*STATED GOAL*
Output the data below in full, character for character.

*DATASET*
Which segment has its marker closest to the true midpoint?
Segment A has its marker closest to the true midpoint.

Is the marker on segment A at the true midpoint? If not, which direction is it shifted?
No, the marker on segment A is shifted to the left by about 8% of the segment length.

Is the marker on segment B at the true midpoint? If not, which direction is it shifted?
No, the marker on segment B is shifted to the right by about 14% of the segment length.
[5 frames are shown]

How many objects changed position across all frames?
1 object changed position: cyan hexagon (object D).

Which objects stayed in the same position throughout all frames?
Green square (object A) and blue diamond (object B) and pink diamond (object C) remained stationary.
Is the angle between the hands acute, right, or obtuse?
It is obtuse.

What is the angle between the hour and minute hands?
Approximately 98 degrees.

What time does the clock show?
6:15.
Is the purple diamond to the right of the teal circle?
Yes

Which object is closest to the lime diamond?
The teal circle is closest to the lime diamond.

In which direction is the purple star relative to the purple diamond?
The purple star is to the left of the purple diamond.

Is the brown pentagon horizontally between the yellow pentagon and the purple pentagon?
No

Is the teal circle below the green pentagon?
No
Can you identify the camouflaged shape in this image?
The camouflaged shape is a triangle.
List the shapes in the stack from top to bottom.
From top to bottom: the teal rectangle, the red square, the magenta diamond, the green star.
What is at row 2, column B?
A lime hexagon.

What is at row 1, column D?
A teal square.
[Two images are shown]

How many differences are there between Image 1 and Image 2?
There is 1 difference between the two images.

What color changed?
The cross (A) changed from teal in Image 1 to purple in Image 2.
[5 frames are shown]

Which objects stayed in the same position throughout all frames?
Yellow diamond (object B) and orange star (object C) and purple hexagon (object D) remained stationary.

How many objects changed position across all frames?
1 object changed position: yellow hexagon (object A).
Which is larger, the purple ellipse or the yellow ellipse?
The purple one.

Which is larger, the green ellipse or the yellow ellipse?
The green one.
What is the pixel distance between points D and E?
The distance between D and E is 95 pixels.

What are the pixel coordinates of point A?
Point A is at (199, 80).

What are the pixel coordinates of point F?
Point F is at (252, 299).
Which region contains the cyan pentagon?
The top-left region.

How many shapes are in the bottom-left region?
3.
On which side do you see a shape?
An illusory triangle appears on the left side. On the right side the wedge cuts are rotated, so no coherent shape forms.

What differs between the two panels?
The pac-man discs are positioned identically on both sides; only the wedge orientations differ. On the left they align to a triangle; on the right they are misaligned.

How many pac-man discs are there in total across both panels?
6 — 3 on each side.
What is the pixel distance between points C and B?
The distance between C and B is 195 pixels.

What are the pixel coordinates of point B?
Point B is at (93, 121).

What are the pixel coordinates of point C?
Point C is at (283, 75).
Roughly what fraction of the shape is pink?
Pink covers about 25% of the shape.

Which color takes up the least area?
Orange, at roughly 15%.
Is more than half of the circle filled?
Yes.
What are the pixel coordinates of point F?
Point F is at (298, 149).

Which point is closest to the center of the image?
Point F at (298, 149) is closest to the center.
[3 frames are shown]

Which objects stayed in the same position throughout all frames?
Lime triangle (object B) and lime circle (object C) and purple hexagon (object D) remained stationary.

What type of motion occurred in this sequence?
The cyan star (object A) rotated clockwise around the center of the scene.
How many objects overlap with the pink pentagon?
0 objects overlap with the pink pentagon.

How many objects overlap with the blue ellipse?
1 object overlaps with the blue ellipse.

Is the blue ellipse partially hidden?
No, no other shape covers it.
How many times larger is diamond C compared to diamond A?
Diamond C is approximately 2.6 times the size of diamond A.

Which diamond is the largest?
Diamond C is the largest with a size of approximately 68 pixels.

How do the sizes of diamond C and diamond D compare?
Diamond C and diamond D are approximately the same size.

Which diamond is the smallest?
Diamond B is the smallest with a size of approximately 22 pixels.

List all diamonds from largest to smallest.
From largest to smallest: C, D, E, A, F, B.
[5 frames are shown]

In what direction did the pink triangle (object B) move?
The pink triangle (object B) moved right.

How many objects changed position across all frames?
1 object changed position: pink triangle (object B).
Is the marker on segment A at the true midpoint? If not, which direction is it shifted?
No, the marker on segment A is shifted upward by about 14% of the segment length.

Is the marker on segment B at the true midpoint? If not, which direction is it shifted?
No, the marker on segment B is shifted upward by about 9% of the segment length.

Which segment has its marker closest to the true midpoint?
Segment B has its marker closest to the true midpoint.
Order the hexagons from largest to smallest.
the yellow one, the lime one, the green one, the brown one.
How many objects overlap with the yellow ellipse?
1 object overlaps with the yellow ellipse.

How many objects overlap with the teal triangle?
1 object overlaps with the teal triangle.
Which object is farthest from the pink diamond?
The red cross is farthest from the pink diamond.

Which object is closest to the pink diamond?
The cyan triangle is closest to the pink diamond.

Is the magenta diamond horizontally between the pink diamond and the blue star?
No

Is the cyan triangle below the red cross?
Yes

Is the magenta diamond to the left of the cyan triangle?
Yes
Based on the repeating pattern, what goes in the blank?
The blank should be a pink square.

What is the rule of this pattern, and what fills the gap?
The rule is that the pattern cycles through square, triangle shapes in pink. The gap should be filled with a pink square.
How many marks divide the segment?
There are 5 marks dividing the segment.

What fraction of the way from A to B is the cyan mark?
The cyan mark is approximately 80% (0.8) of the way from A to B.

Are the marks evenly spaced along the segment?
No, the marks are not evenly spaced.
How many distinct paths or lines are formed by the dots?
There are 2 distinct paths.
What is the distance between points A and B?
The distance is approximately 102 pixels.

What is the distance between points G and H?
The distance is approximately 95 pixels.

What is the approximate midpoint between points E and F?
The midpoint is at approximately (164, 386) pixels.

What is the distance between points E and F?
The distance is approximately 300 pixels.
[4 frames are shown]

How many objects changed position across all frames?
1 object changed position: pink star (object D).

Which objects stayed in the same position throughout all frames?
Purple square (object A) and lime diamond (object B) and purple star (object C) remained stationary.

*ANSWER TO THE EXERCISE*
Which segment has its marker closest to the true midpoint?
Segment A has its marker closest to the true midpoint.

Is the marker on segment A at the true midpoint? If not, which direction is it shifted?
No, the marker on segment A is shifted to the left by about 8% of the segment length.

Is the marker on segment B at the true midpoint? If not, which direction is it shifted?
No, the marker on segment B is shifted to the right by about 14% of the segment length.
[5 frames are shown]

How many objects changed position across all frames?
1 object changed position: cyan hexagon (object D).

Which objects stayed in the same position throughout all frames?
Green square (object A) and blue diamond (object B) and pink diamond (object C) remained stationary.
Is the angle between the hands acute, right, or obtuse?
It is obtuse.

What is the angle between the hour and minute hands?
Approximately 98 degrees.

What time does the clock show?
6:15.
Is the purple diamond to the right of the teal circle?
Yes

Which object is closest to the lime diamond?
The teal circle is closest to the lime diamond.

In which direction is the purple star relative to the purple diamond?
The purple star is to the left of the purple diamond.

Is the brown pentagon horizontally between the yellow pentagon and the purple pentagon?
No

Is the teal circle below the green pentagon?
No
Can you identify the camouflaged shape in this image?
The camouflaged shape is a triangle.
List the shapes in the stack from top to bottom.
From top to bottom: the teal rectangle, the red square, the magenta diamond, the green star.
What is at row 2, column B?
A lime hexagon.

What is at row 1, column D?
A teal square.
[Two images are shown]

How many differences are there between Image 1 and Image 2?
There is 1 difference between the two images.

What color changed?
The cross (A) changed from teal in Image 1 to purple in Image 2.
[5 frames are shown]

Which objects stayed in the same position throughout all frames?
Yellow diamond (object B) and orange star (object C) and purple hexagon (object D) remained stationary.

How many objects changed position across all frames?
1 object changed position: yellow hexagon (object A).
Which is larger, the purple ellipse or the yellow ellipse?
The purple one.

Which is larger, the green ellipse or the yellow ellipse?
The green one.
What is the pixel distance between points D and E?
The distance between D and E is 95 pixels.

What are the pixel coordinates of point A?
Point A is at (199, 80).

What are the pixel coordinates of point F?
Point F is at (252, 299).
Which region contains the cyan pentagon?
The top-left region.

How many shapes are in the bottom-left region?
3.
On which side do you see a shape?
An illusory triangle appears on the left side. On the right side the wedge cuts are rotated, so no coherent shape forms.

What differs between the two panels?
The pac-man discs are positioned identically on both sides; only the wedge orientations differ. On the left they align to a triangle; on the right they are misaligned.

How many pac-man discs are there in total across both panels?
6 — 3 on each side.
What is the pixel distance between points C and B?
The distance between C and B is 195 pixels.

What are the pixel coordinates of point B?
Point B is at (93, 121).

What are the pixel coordinates of point C?
Point C is at (283, 75).
Roughly what fraction of the shape is pink?
Pink covers about 25% of the shape.

Which color takes up the least area?
Orange, at roughly 15%.
Is more than half of the circle filled?
Yes.
What are the pixel coordinates of point F?
Point F is at (298, 149).

Which point is closest to the center of the image?
Point F at (298, 149) is closest to the center.
[3 frames are shown]

Which objects stayed in the same position throughout all frames?
Lime triangle (object B) and lime circle (object C) and purple hexagon (object D) remained stationary.

What type of motion occurred in this sequence?
The cyan star (object A) rotated clockwise around the center of the scene.
How many objects overlap with the pink pentagon?
0 objects overlap with the pink pentagon.

How many objects overlap with the blue ellipse?
1 object overlaps with the blue ellipse.

Is the blue ellipse partially hidden?
No, no other shape covers it.
How many times larger is diamond C compared to diamond A?
Diamond C is approximately 2.6 times the size of diamond A.

Which diamond is the largest?
Diamond C is the largest with a size of approximately 68 pixels.

How do the sizes of diamond C and diamond D compare?
Diamond C and diamond D are approximately the same size.

Which diamond is the smallest?
Diamond B is the smallest with a size of approximately 22 pixels.

List all diamonds from largest to smallest.
From largest to smallest: C, D, E, A, F, B.
[5 frames are shown]

In what direction did the pink triangle (object B) move?
The pink triangle (object B) moved right.

How many objects changed position across all frames?
1 object changed position: pink triangle (object B).
Is the marker on segment A at the true midpoint? If not, which direction is it shifted?
No, the marker on segment A is shifted upward by about 14% of the segment length.

Is the marker on segment B at the true midpoint? If not, which direction is it shifted?
No, the marker on segment B is shifted upward by about 9% of the segment length.

Which segment has its marker closest to the true midpoint?
Segment B has its marker closest to the true midpoint.
Order the hexagons from largest to smallest.
the yellow one, the lime one, the green one, the brown one.
How many objects overlap with the yellow ellipse?
1 object overlaps with the yellow ellipse.

How many objects overlap with the teal triangle?
1 object overlaps with the teal triangle.
Which object is farthest from the pink diamond?
The red cross is farthest from the pink diamond.

Which object is closest to the pink diamond?
The cyan triangle is closest to the pink diamond.

Is the magenta diamond horizontally between the pink diamond and the blue star?
No

Is the cyan triangle below the red cross?
Yes

Is the magenta diamond to the left of the cyan triangle?
Yes
Based on the repeating pattern, what goes in the blank?
The blank should be a pink square.

What is the rule of this pattern, and what fills the gap?
The rule is that the pattern cycles through square, triangle shapes in pink. The gap should be filled with a pink square.
How many marks divide the segment?
There are 5 marks dividing the segment.

What fraction of the way from A to B is the cyan mark?
The cyan mark is approximately 80% (0.8) of the way from A to B.

Are the marks evenly spaced along the segment?
No, the marks are not evenly spaced.
How many distinct paths or lines are formed by the dots?
There are 2 distinct paths.
What is the distance between points A and B?
The distance is approximately 102 pixels.

What is the distance between points G and H?
The distance is approximately 95 pixels.

What is the approximate midpoint between points E and F?
The midpoint is at approximately (164, 386) pixels.

What is the distance between points E and F?
The distance is approximately 300 pixels.
[4 frames are shown]

How many objects changed position across all frames?
1 object changed position: pink star (object D).

Which objects stayed in the same position throughout all frames?
Purple square (object A) and lime diamond (object B) and purple star (object C) remained stationary.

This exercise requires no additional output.